━━ Input material ━━

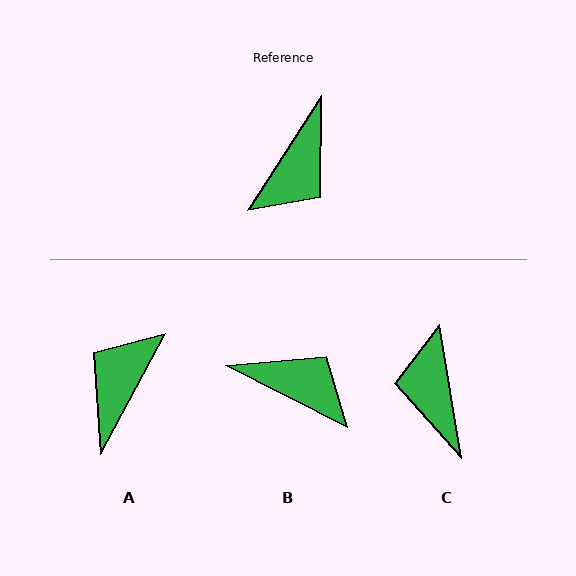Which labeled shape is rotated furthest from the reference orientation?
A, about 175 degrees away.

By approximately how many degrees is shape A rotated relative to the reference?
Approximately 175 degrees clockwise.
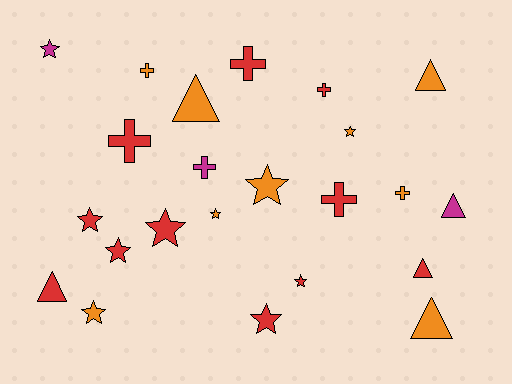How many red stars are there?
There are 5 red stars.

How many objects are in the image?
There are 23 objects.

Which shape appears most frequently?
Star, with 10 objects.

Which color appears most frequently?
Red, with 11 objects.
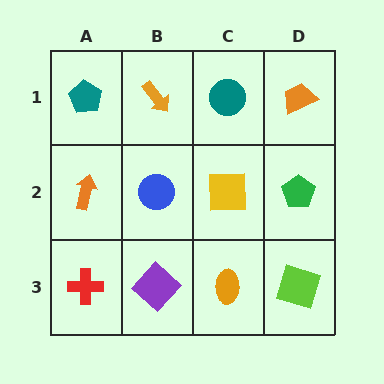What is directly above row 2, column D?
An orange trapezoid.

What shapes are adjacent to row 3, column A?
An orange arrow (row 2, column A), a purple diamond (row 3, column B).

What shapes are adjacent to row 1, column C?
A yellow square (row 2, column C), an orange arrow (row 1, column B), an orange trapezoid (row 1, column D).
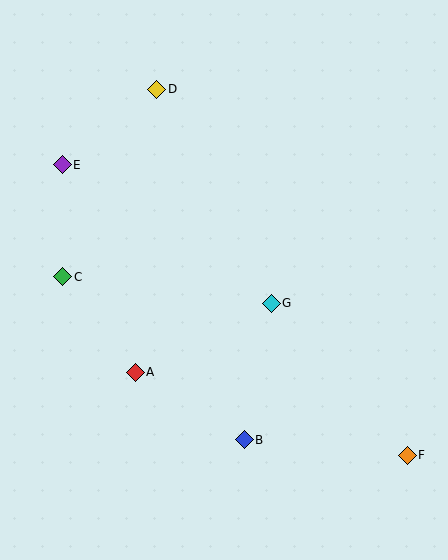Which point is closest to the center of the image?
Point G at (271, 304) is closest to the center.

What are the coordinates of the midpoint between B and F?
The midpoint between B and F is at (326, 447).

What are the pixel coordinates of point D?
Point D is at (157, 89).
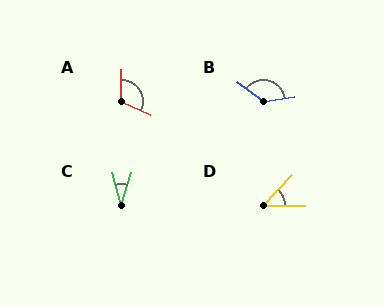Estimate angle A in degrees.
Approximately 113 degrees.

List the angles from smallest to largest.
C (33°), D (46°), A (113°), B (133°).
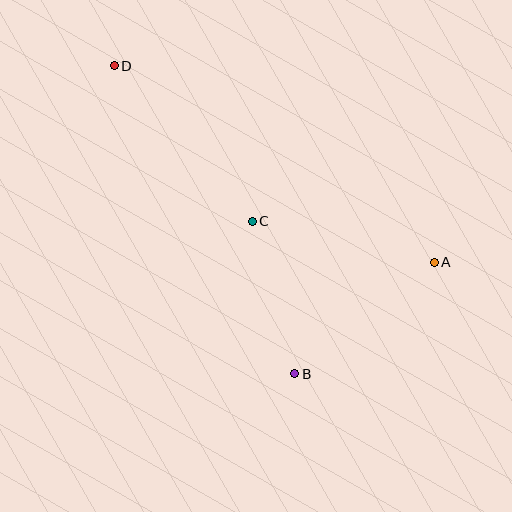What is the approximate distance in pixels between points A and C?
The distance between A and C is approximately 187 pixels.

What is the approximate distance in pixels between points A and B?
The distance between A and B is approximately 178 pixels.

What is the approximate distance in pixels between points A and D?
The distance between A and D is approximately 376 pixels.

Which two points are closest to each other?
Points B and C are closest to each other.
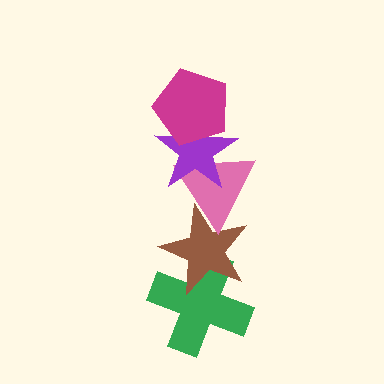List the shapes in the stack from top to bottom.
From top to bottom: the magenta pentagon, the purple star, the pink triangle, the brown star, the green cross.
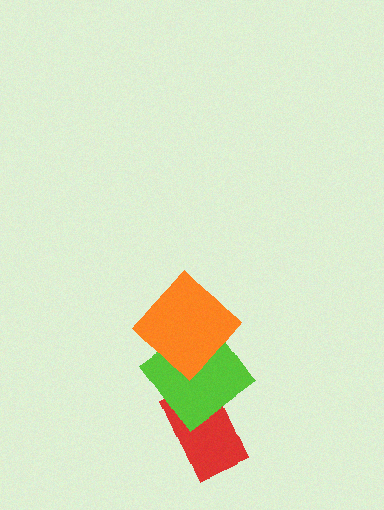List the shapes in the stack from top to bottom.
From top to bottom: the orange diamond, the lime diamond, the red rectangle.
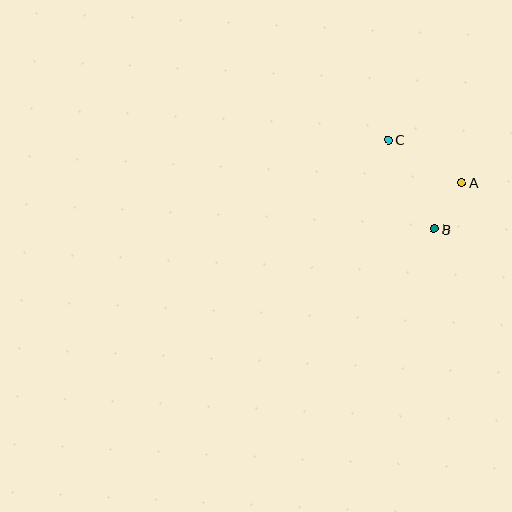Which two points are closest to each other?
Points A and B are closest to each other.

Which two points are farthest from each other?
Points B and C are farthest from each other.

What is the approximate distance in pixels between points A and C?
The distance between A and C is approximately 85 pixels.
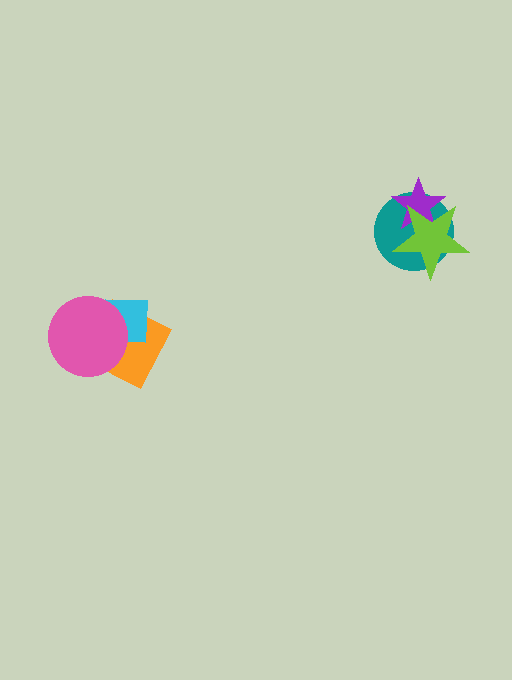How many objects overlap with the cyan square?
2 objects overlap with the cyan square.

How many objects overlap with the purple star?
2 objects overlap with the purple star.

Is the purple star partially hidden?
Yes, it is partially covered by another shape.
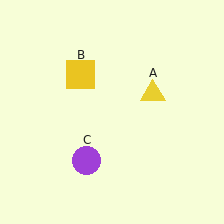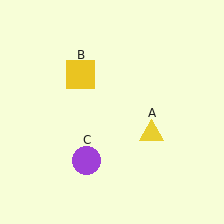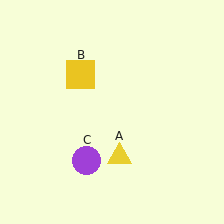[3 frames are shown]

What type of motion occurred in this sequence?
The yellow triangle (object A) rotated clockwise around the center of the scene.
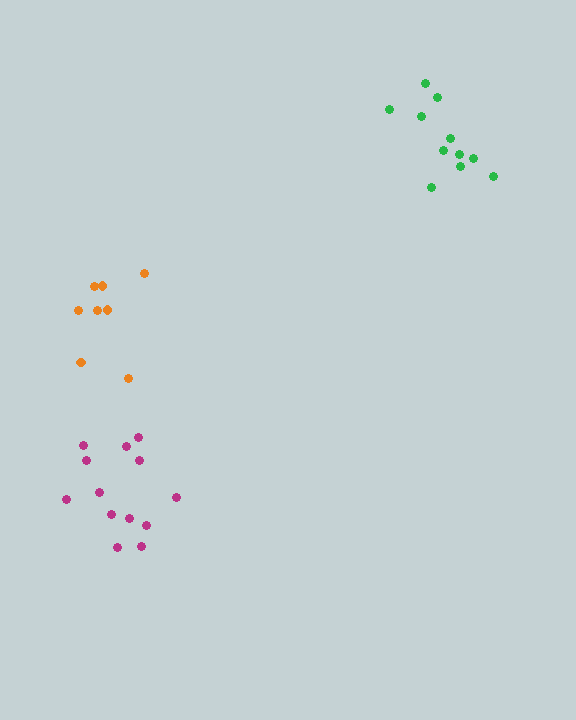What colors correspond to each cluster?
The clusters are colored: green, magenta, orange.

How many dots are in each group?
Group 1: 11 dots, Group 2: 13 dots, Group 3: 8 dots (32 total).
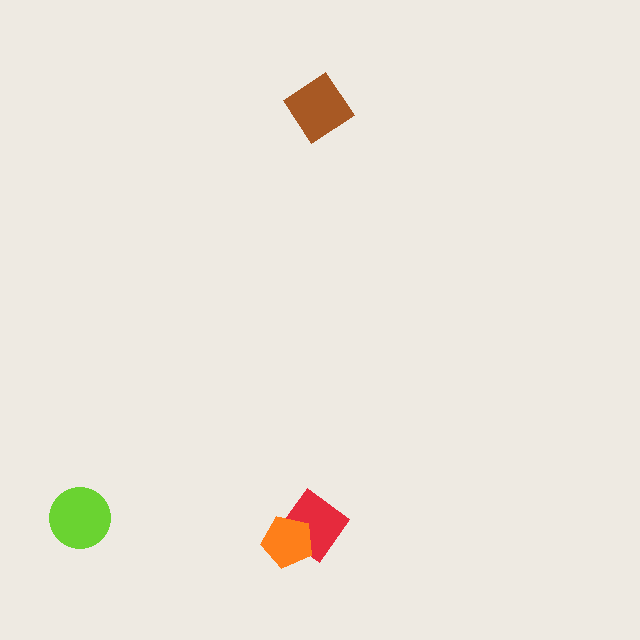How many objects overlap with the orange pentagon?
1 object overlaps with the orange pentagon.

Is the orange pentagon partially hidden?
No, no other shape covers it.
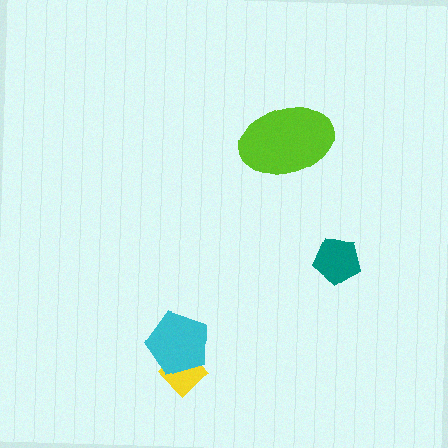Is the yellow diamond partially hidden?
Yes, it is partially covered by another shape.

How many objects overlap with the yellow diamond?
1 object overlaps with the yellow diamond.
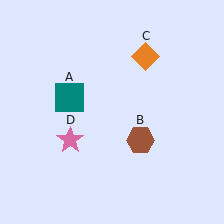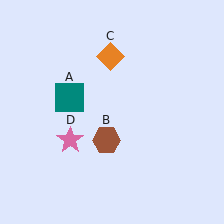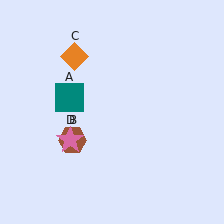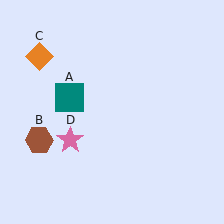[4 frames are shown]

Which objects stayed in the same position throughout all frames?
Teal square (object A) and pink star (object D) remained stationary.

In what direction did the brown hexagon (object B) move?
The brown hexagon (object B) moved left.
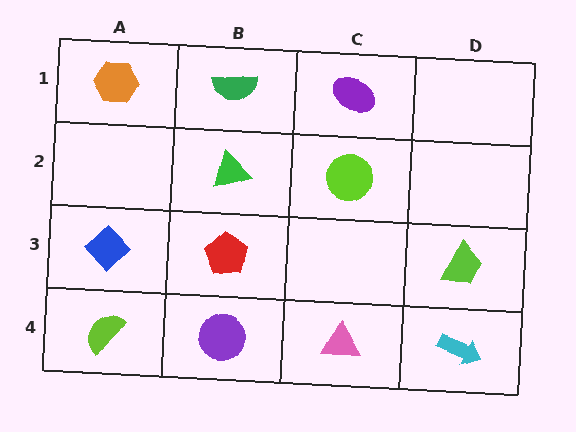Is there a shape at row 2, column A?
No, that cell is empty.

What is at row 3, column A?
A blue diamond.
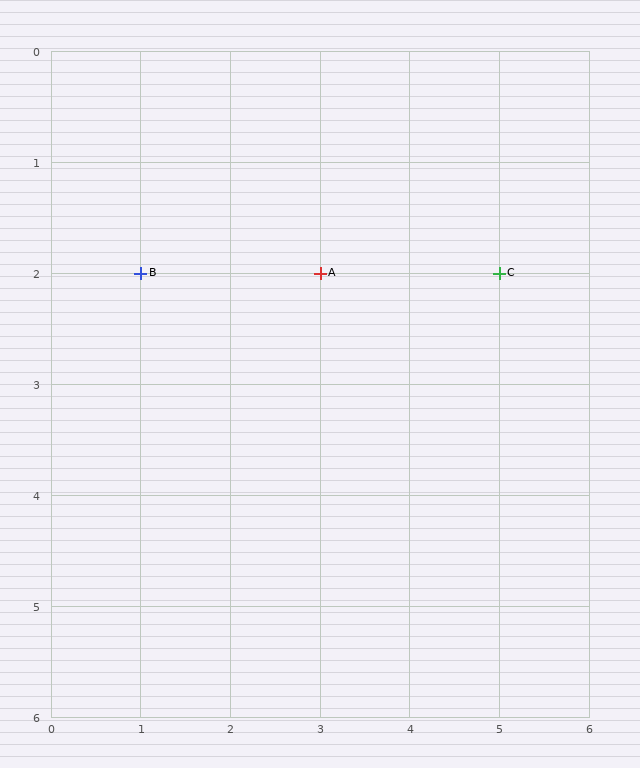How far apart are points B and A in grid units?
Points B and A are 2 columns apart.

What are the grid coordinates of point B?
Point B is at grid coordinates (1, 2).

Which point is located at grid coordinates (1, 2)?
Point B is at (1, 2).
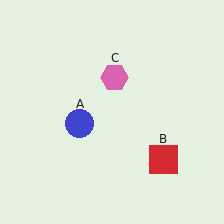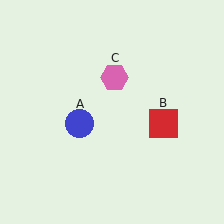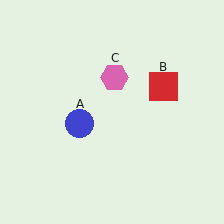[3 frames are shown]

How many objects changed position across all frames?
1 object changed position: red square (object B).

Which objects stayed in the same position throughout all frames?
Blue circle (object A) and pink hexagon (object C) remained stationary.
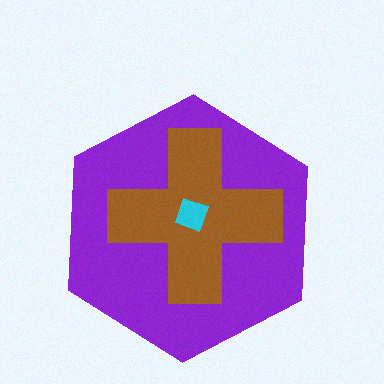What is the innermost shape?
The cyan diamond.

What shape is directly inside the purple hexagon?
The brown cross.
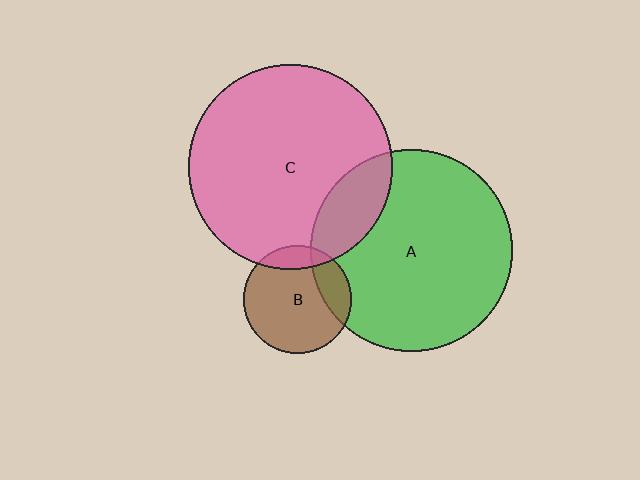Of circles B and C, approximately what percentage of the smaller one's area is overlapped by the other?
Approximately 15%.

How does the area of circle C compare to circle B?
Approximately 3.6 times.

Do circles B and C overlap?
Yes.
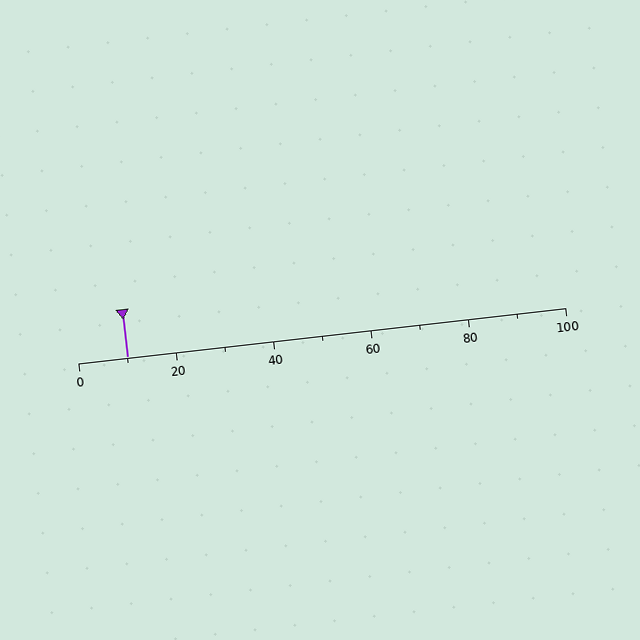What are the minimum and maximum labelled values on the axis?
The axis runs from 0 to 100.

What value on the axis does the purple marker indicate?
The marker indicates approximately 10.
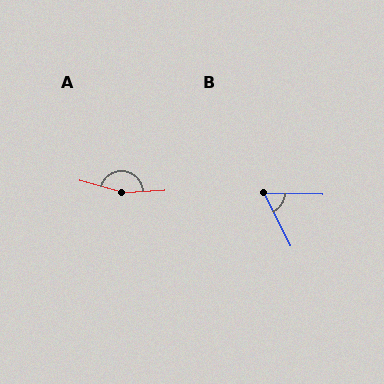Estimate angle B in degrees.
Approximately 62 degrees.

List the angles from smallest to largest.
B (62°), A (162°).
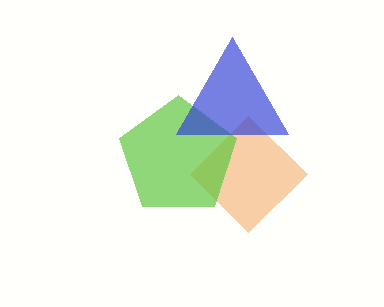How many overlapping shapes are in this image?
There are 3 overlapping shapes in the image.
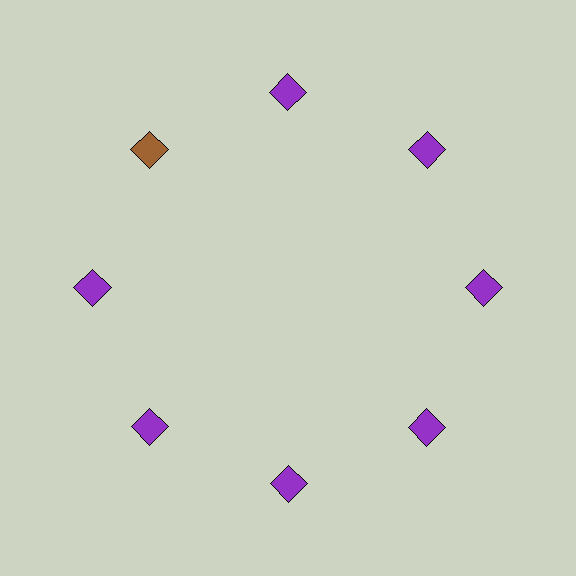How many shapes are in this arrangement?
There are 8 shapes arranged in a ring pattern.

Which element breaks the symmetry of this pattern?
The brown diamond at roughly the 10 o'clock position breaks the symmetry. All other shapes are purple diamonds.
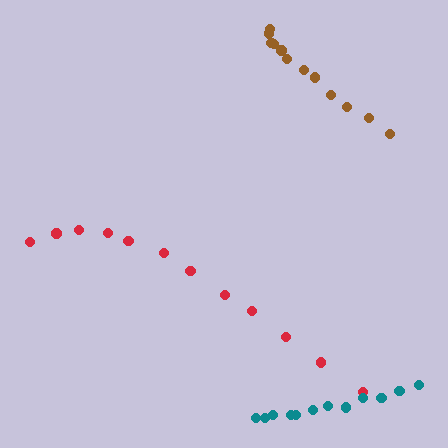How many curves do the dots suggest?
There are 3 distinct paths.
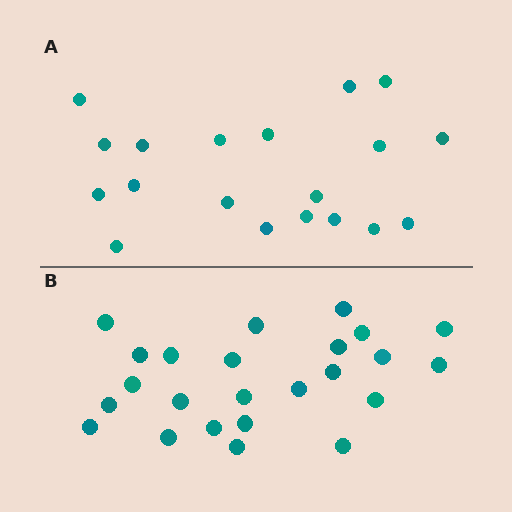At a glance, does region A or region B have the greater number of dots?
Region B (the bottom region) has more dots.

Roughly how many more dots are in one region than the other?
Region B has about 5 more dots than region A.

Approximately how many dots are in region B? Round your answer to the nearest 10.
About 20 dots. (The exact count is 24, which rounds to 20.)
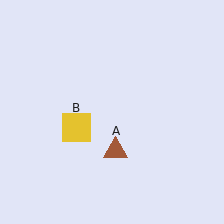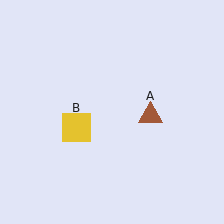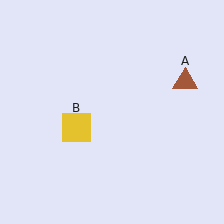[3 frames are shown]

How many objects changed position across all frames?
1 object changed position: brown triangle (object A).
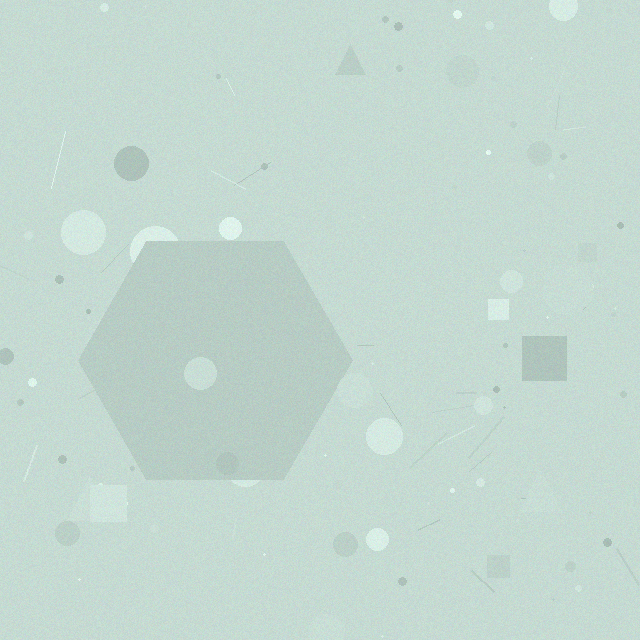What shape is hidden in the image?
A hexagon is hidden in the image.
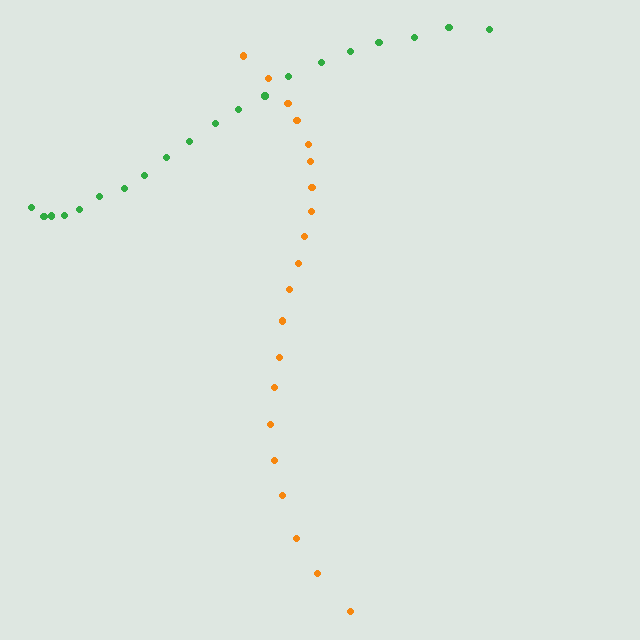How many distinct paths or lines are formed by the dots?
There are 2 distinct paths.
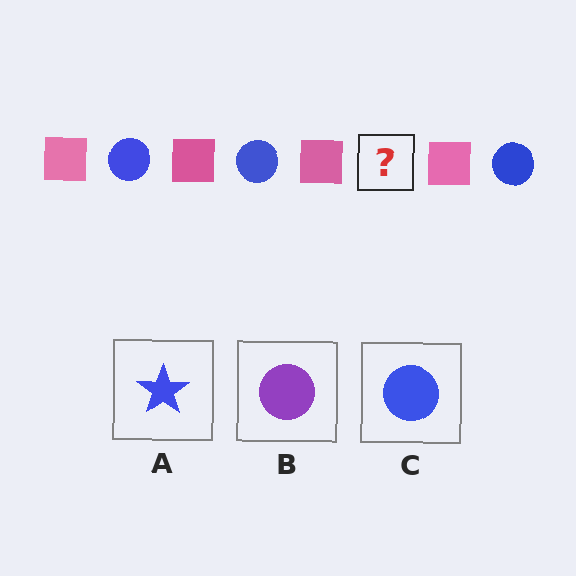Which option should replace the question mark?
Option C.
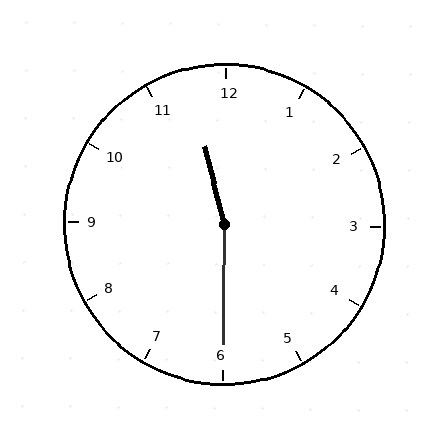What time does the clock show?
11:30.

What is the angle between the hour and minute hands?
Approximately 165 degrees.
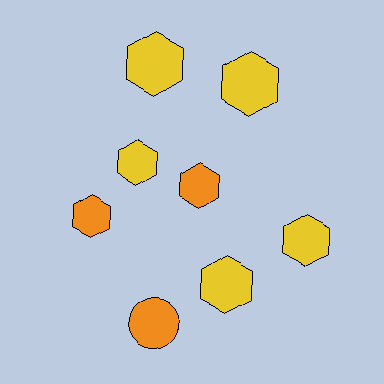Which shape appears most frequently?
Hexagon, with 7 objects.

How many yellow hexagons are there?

━━━

Task brief » Your task is to give again, unchanged, the lines from the line that contains "How many distinct" to the end of the records. Include both end lines but no pictures.

In response »
How many distinct paths or lines are formed by the dots?
There are 2 distinct paths.
Which option should replace the question mark?
Option C.
What time does the clock show?
11:30.

What is the angle between the hour and minute hands?
Approximately 165 degrees.
Which shape appears most frequently?
Hexagon, with 7 objects.

How many yellow hexagons are there?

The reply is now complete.